[Start Given entries]
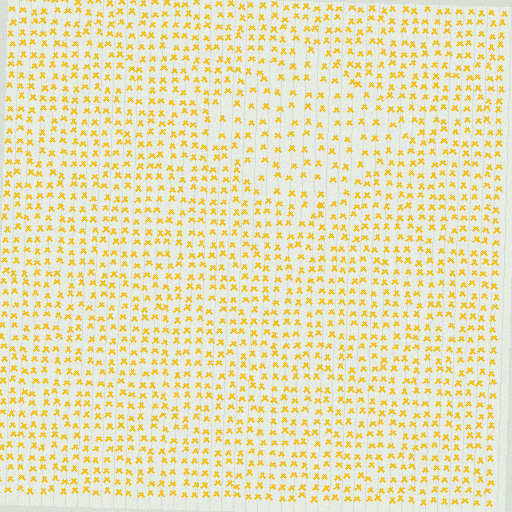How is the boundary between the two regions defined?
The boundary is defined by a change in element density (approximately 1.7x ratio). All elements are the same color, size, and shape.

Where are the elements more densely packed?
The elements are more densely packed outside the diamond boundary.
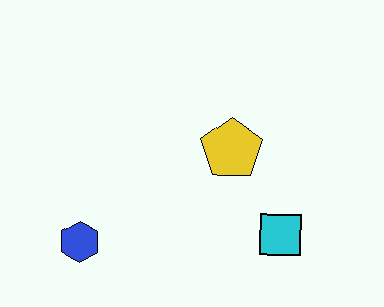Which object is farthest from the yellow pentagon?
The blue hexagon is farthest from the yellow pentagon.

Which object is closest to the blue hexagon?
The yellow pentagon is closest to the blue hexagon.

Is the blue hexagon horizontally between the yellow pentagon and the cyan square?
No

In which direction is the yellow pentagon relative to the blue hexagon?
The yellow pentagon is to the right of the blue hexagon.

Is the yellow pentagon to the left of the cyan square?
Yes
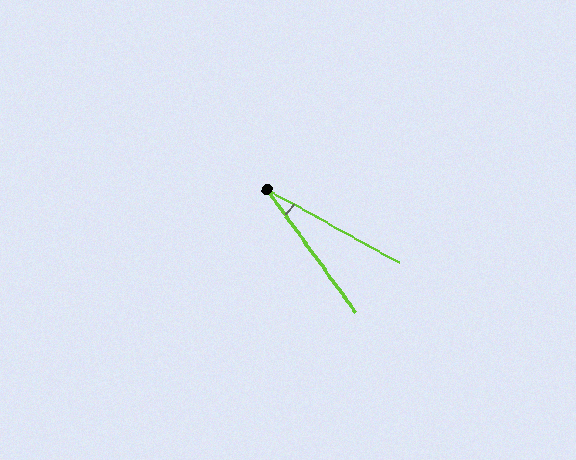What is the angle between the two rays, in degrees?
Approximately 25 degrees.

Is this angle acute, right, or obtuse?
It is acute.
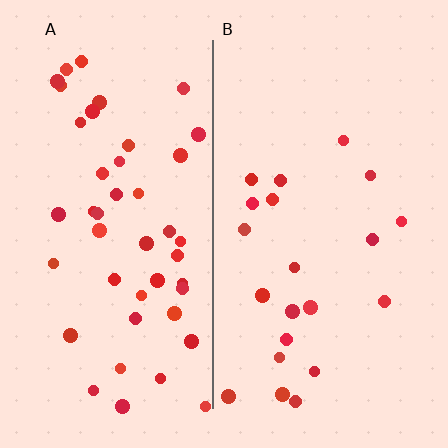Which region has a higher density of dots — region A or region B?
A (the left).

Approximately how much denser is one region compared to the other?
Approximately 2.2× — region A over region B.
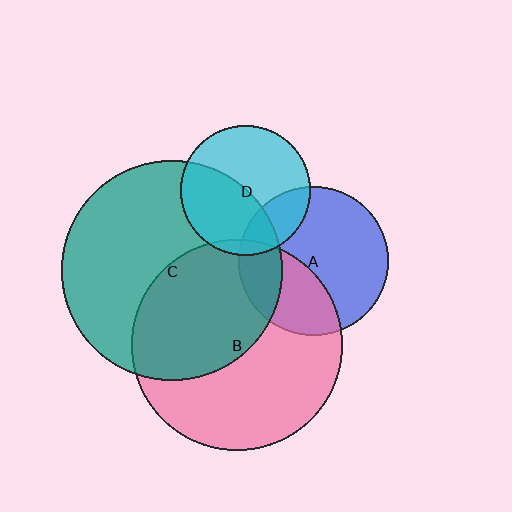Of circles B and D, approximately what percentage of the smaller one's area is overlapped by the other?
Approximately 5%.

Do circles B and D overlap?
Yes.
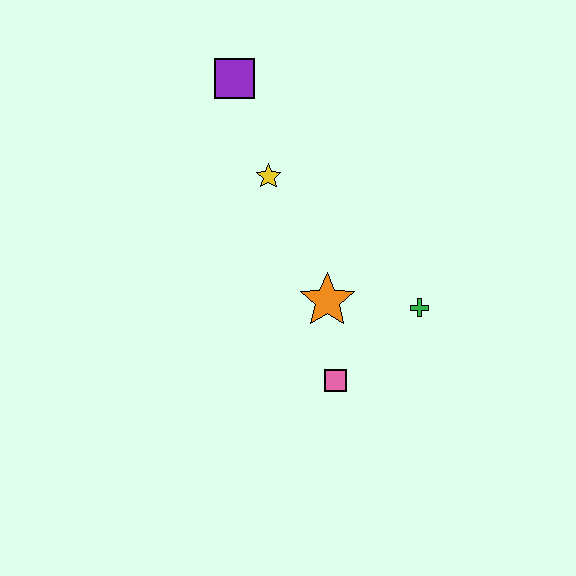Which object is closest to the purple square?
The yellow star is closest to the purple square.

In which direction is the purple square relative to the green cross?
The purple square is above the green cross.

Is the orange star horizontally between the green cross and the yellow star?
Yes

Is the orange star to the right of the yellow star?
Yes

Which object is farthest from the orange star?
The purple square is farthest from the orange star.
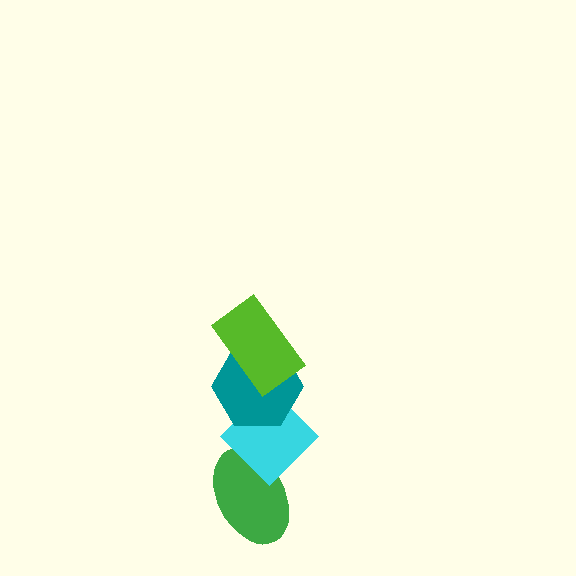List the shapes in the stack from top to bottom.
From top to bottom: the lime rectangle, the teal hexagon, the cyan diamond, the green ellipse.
[End Given entries]
§ **What is needed**:
Leave the pictures out, and please copy only the lines from the one with "What is the" through the end of the listing.

§ **Answer to the exercise**:
What is the angle between the two rays, in degrees?
Approximately 25 degrees.

Is this angle acute, right, or obtuse?
It is acute.
Which region has a higher density of dots — region A or region B?
A (the left).

Approximately how much denser is one region compared to the other?
Approximately 2.2× — region A over region B.
Of circles B and D, approximately what percentage of the smaller one's area is overlapped by the other?
Approximately 5%.

Do circles B and D overlap?
Yes.
Which object is closest to the purple square?
The yellow star is closest to the purple square.

In which direction is the purple square relative to the green cross?
The purple square is above the green cross.

Is the orange star horizontally between the green cross and the yellow star?
Yes

Is the orange star to the right of the yellow star?
Yes

Which object is farthest from the orange star?
The purple square is farthest from the orange star.
List the shapes in the stack from top to bottom.
From top to bottom: the lime rectangle, the teal hexagon, the cyan diamond, the green ellipse.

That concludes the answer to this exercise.